=== MATERIALS PROVIDED ===

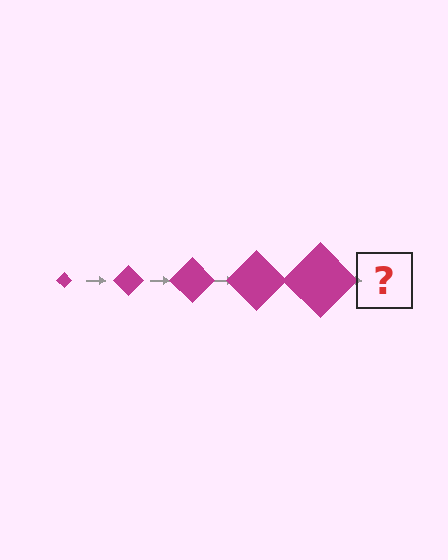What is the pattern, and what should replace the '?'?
The pattern is that the diamond gets progressively larger each step. The '?' should be a magenta diamond, larger than the previous one.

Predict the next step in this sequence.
The next step is a magenta diamond, larger than the previous one.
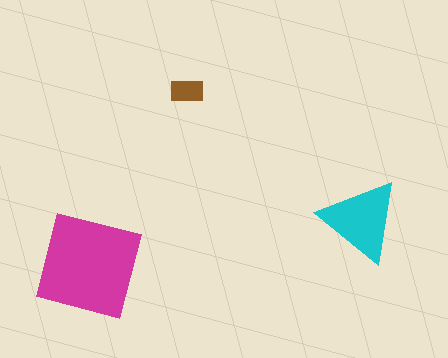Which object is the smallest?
The brown rectangle.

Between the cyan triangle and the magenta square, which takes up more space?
The magenta square.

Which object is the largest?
The magenta square.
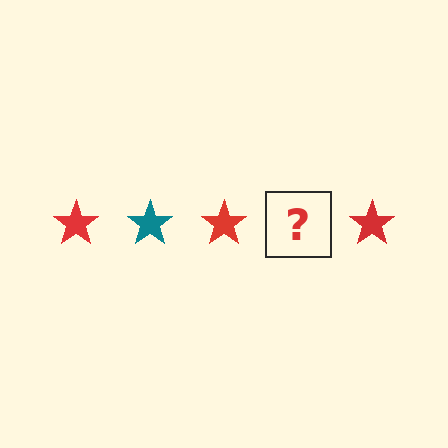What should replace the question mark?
The question mark should be replaced with a teal star.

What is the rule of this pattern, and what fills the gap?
The rule is that the pattern cycles through red, teal stars. The gap should be filled with a teal star.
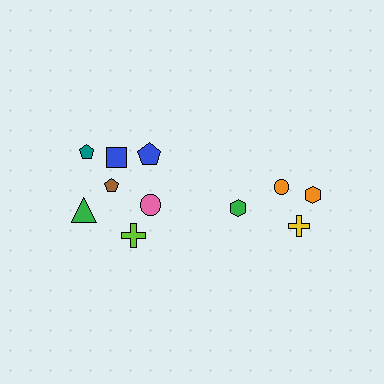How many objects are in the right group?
There are 4 objects.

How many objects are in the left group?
There are 7 objects.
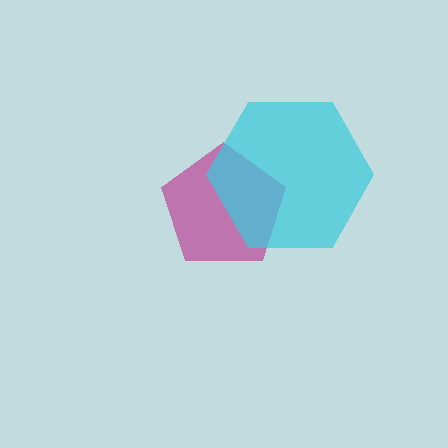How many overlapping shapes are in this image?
There are 2 overlapping shapes in the image.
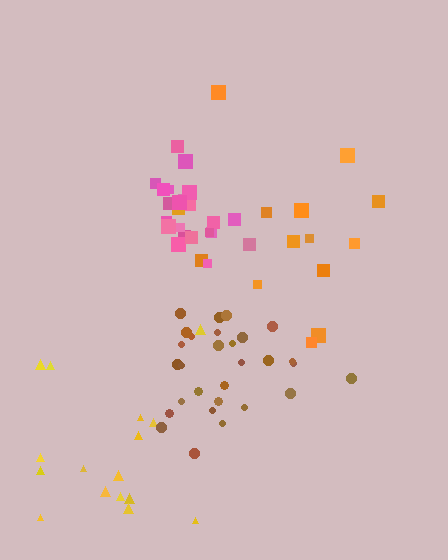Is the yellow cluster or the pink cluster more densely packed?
Pink.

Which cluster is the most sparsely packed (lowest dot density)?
Orange.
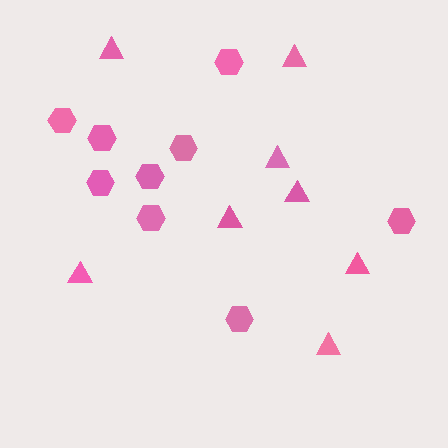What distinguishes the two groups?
There are 2 groups: one group of triangles (8) and one group of hexagons (9).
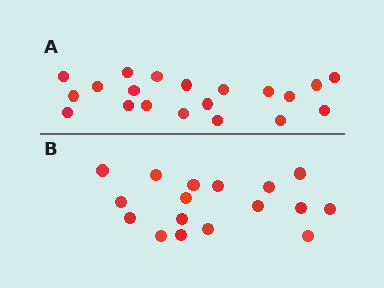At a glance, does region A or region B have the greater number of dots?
Region A (the top region) has more dots.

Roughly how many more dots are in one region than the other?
Region A has just a few more — roughly 2 or 3 more dots than region B.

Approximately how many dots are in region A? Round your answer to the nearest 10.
About 20 dots.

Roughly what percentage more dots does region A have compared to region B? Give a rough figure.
About 20% more.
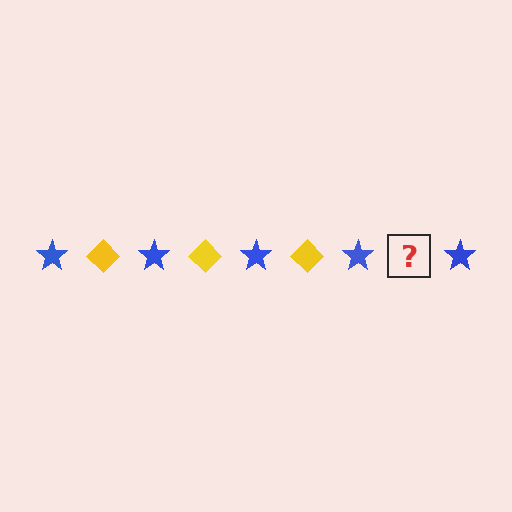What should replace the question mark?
The question mark should be replaced with a yellow diamond.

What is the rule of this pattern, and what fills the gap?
The rule is that the pattern alternates between blue star and yellow diamond. The gap should be filled with a yellow diamond.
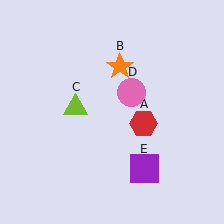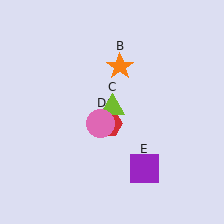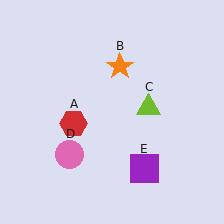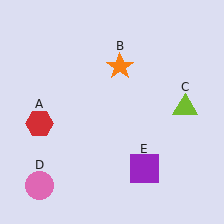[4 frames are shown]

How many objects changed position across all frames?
3 objects changed position: red hexagon (object A), lime triangle (object C), pink circle (object D).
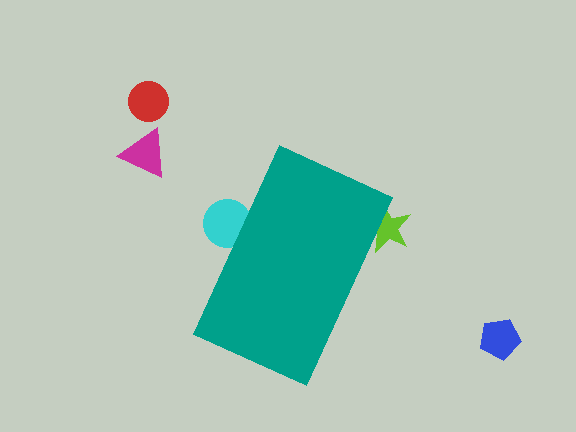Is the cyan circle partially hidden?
Yes, the cyan circle is partially hidden behind the teal rectangle.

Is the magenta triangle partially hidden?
No, the magenta triangle is fully visible.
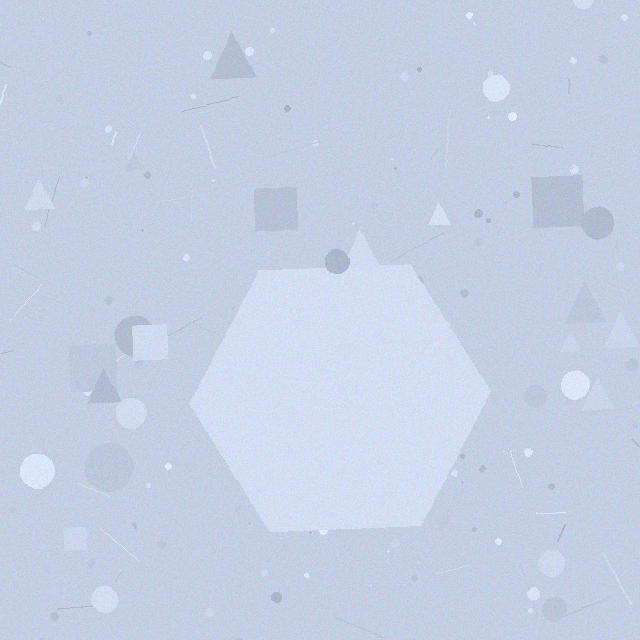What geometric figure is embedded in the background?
A hexagon is embedded in the background.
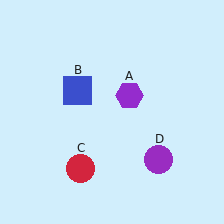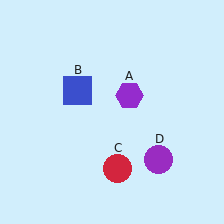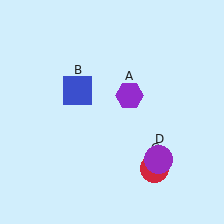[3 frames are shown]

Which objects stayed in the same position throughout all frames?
Purple hexagon (object A) and blue square (object B) and purple circle (object D) remained stationary.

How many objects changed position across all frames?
1 object changed position: red circle (object C).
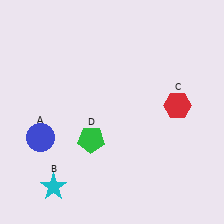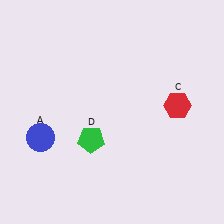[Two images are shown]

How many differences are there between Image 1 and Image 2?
There is 1 difference between the two images.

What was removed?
The cyan star (B) was removed in Image 2.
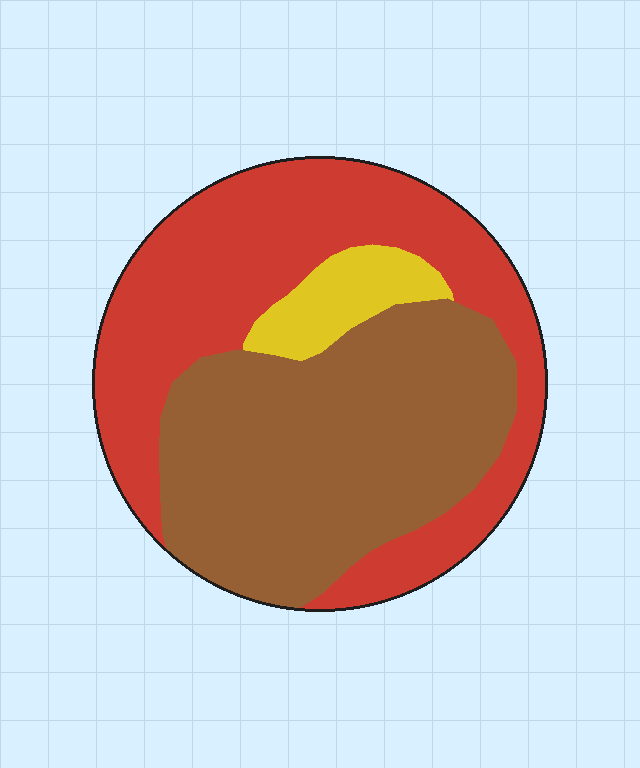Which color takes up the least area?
Yellow, at roughly 10%.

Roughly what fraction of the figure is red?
Red covers roughly 45% of the figure.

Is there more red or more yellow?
Red.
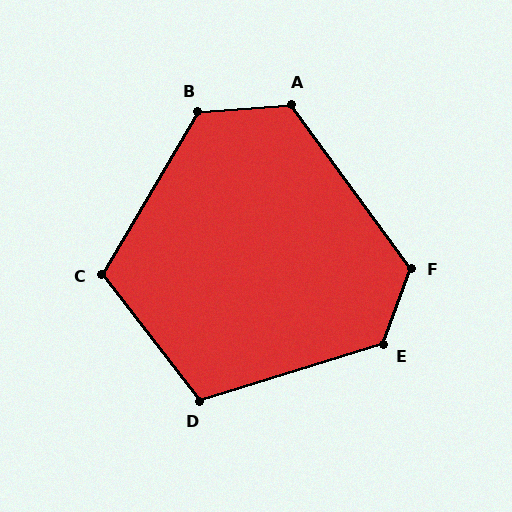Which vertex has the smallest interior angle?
D, at approximately 111 degrees.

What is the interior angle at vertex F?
Approximately 124 degrees (obtuse).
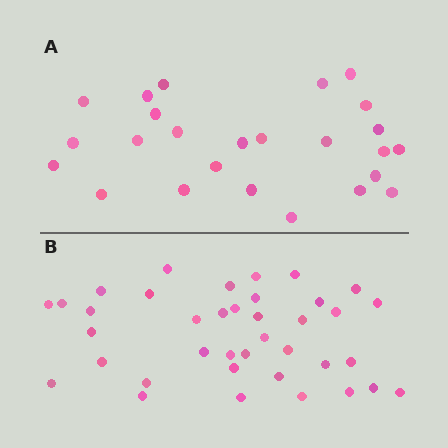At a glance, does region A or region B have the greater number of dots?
Region B (the bottom region) has more dots.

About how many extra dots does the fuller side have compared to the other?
Region B has approximately 15 more dots than region A.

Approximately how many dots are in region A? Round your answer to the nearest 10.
About 30 dots. (The exact count is 25, which rounds to 30.)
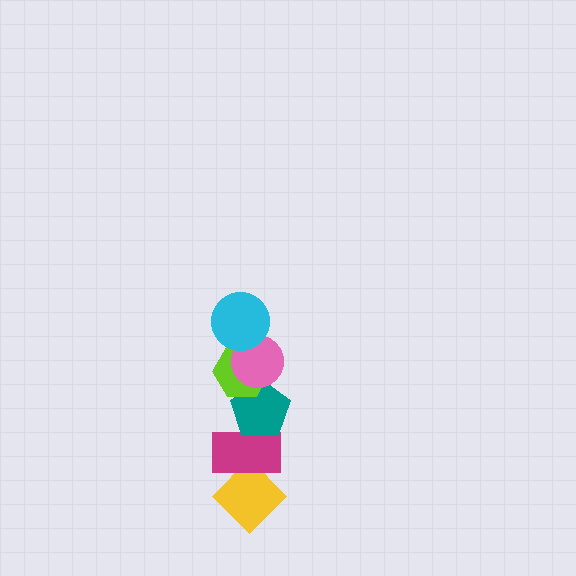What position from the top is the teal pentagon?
The teal pentagon is 4th from the top.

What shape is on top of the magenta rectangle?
The teal pentagon is on top of the magenta rectangle.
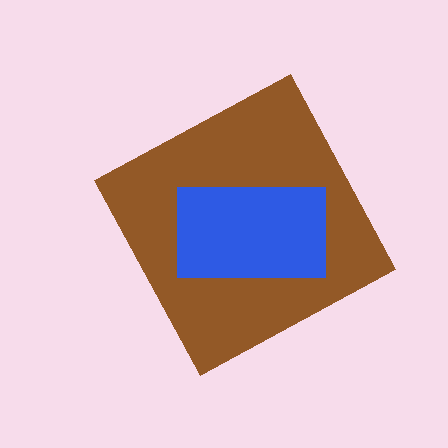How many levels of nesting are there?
2.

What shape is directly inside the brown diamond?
The blue rectangle.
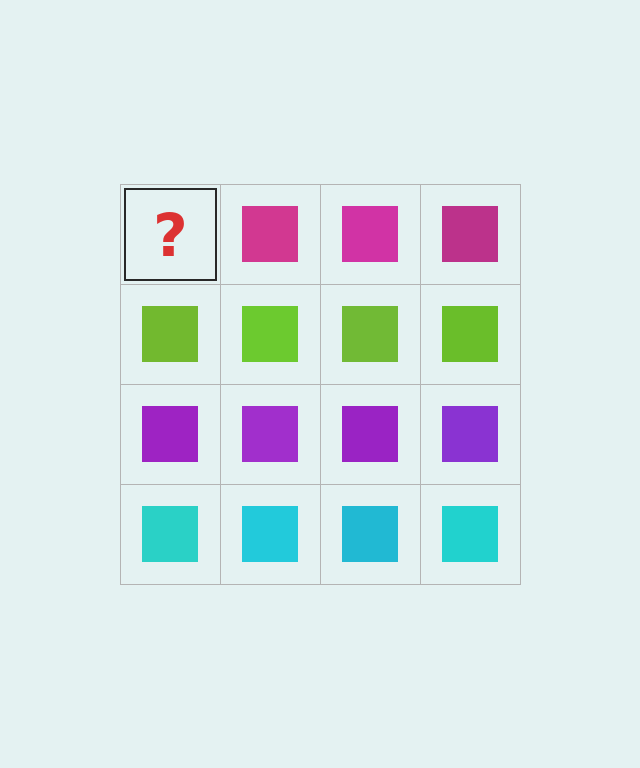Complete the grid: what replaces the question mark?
The question mark should be replaced with a magenta square.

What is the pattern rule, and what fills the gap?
The rule is that each row has a consistent color. The gap should be filled with a magenta square.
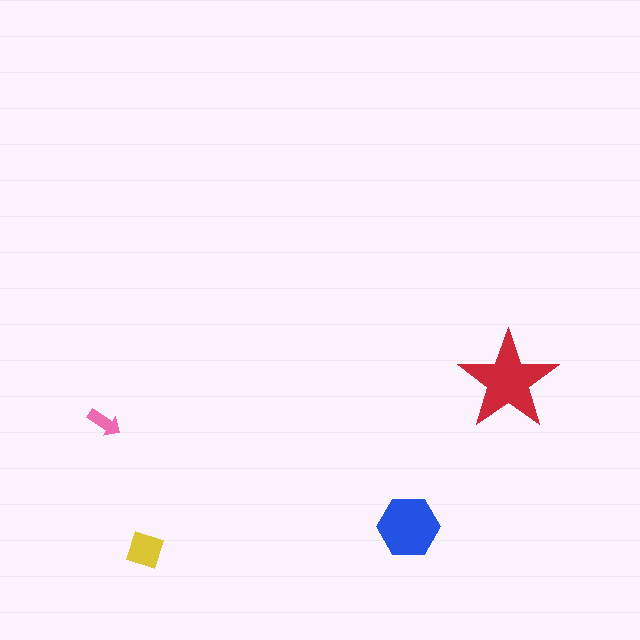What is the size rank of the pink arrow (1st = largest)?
4th.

===

INSTRUCTION:
In the data above, find the line containing "Complete the grid: what"; from there, please write out each line through the end, exactly, with the pictures omitted.

THE REPLY:
Complete the grid: what replaces the question mark?
The question mark should be replaced with a magenta square.

What is the pattern rule, and what fills the gap?
The rule is that each row has a consistent color. The gap should be filled with a magenta square.
What is the size rank of the pink arrow (1st = largest)?
4th.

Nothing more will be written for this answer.